Question entries about shapes>
⁂

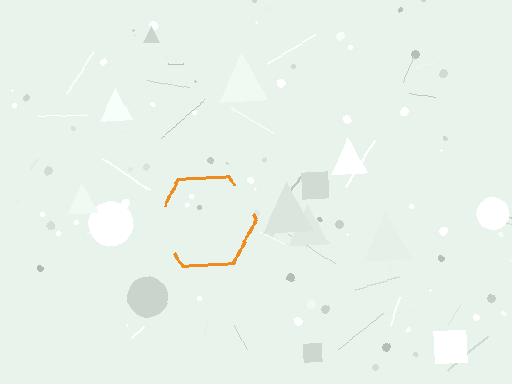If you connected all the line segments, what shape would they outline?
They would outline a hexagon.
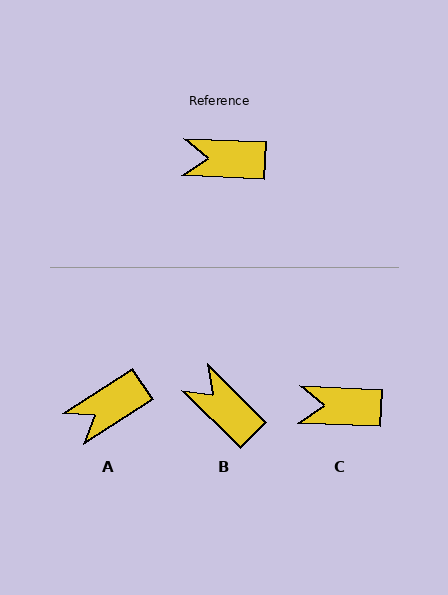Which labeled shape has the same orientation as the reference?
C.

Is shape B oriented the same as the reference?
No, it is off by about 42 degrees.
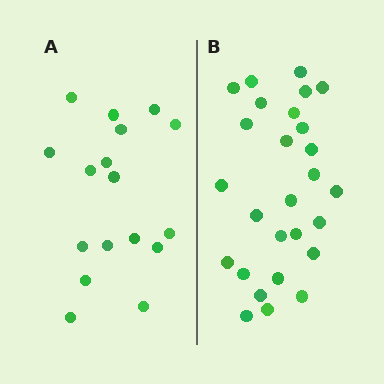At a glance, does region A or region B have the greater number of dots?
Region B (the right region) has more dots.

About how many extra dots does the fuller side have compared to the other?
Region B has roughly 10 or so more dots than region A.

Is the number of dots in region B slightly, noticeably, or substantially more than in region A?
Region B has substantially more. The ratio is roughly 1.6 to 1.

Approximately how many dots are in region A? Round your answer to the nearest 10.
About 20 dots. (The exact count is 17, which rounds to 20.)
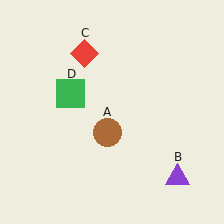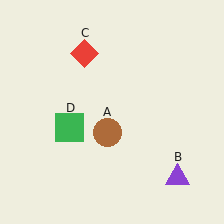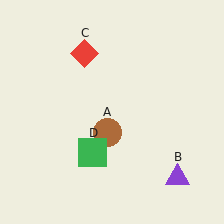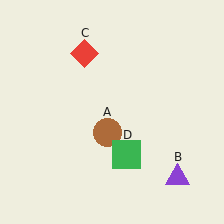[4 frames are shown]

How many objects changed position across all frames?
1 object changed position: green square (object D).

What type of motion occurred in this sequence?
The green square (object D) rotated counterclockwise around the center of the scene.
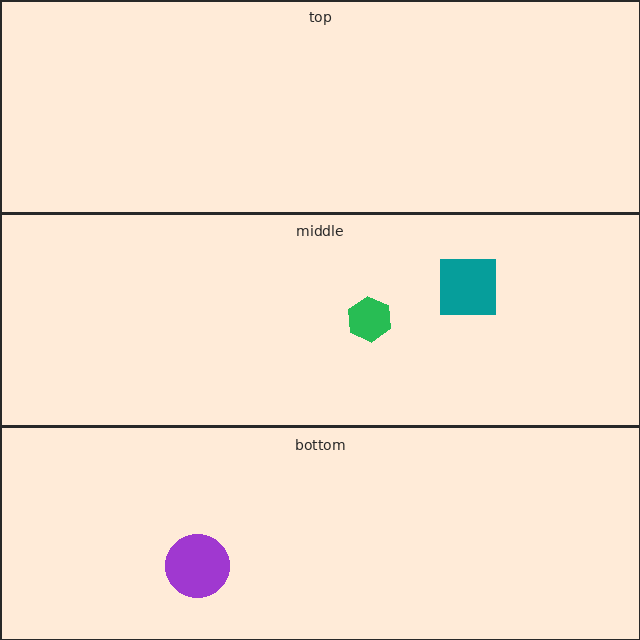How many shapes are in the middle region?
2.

⁂

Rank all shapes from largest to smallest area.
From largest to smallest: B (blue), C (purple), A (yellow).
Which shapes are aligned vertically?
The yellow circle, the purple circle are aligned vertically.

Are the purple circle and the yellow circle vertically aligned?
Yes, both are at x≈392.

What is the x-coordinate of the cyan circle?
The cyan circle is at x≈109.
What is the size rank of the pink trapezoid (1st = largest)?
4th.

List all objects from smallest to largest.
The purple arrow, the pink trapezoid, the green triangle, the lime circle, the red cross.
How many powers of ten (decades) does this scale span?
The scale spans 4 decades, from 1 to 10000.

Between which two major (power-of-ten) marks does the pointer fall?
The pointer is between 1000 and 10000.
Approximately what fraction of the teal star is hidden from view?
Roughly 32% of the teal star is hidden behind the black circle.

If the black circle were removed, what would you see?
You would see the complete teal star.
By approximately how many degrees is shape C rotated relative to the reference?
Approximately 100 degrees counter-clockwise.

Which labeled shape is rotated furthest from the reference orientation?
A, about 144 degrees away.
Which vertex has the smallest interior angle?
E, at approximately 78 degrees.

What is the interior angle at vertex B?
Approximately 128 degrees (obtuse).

⁂

Directions>
Leave the pictures aside and restate exactly the lines from the one containing "If you connected" to the one containing "[4 frames are shown]", those two lines included.

Result>
If you connected all the line segments, what shape would they outline?
They would outline a hexagon.
Which labeled shape has the same orientation as the reference?
C.

Is shape B oriented the same as the reference?
No, it is off by about 42 degrees.
At a glance, does region A or region B have the greater number of dots?
Region B (the right region) has more dots.

About how many extra dots does the fuller side have compared to the other?
Region B has roughly 10 or so more dots than region A.

Is the number of dots in region B slightly, noticeably, or substantially more than in region A?
Region B has substantially more. The ratio is roughly 1.6 to 1.

Approximately how many dots are in region A? Round your answer to the nearest 10.
About 20 dots. (The exact count is 17, which rounds to 20.)
[4 frames are shown]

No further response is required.